Given problem :: Copy the data that follows, character for character, minus the pictures.

(Questions about shape properties)
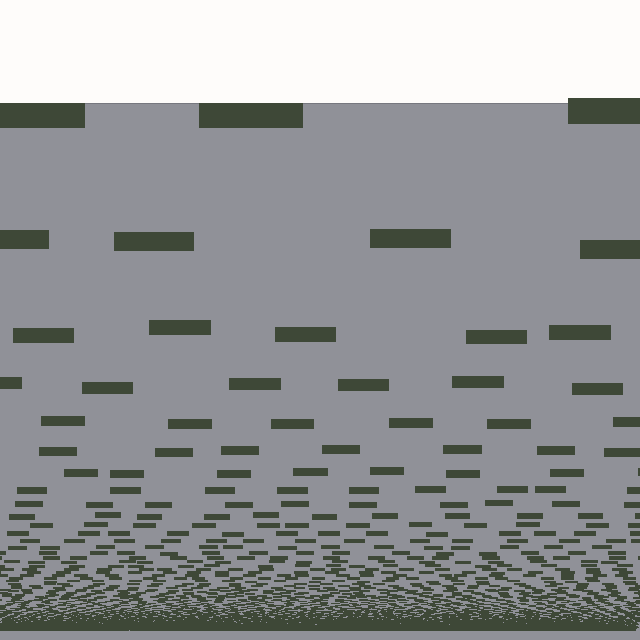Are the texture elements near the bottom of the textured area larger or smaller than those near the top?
Smaller. The gradient is inverted — elements near the bottom are smaller and denser.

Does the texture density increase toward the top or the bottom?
Density increases toward the bottom.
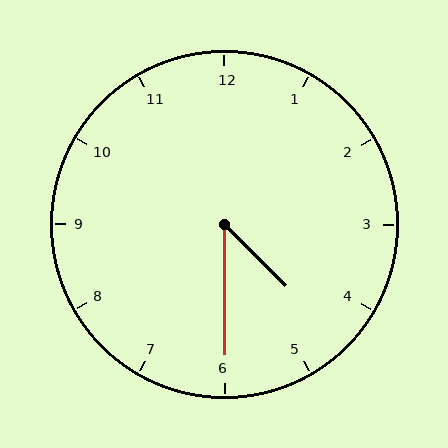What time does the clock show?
4:30.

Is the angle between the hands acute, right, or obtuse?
It is acute.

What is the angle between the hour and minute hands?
Approximately 45 degrees.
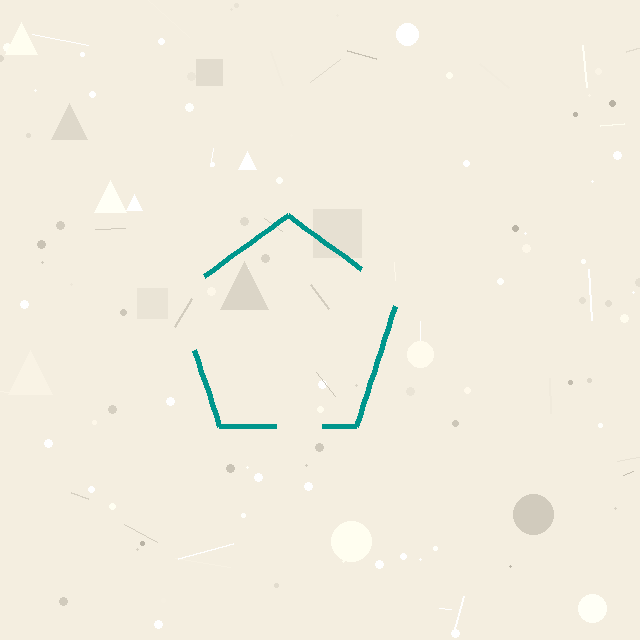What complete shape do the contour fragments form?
The contour fragments form a pentagon.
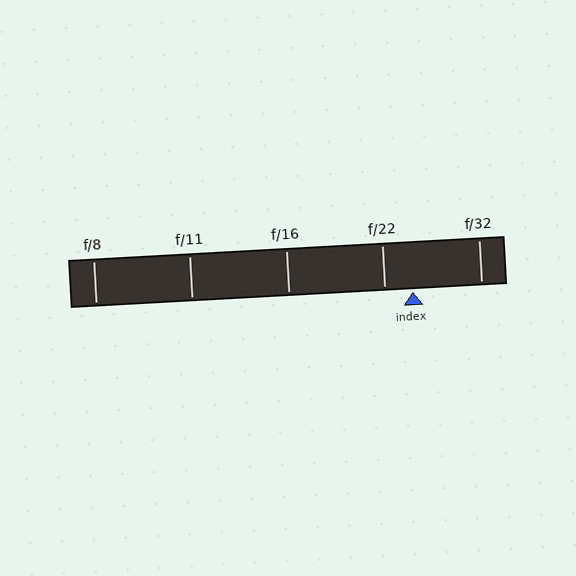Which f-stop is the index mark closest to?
The index mark is closest to f/22.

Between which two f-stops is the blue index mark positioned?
The index mark is between f/22 and f/32.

Result of this task ::
Are the texture elements near the bottom of the textured area larger or smaller than those near the top?
Smaller. The gradient is inverted — elements near the bottom are smaller and denser.

Does the texture density increase toward the top or the bottom?
Density increases toward the bottom.
What time does the clock show?
4:30.

Is the angle between the hands acute, right, or obtuse?
It is acute.

What is the angle between the hour and minute hands?
Approximately 45 degrees.
What complete shape do the contour fragments form?
The contour fragments form a pentagon.
Which f-stop is the index mark closest to?
The index mark is closest to f/22.

Between which two f-stops is the blue index mark positioned?
The index mark is between f/22 and f/32.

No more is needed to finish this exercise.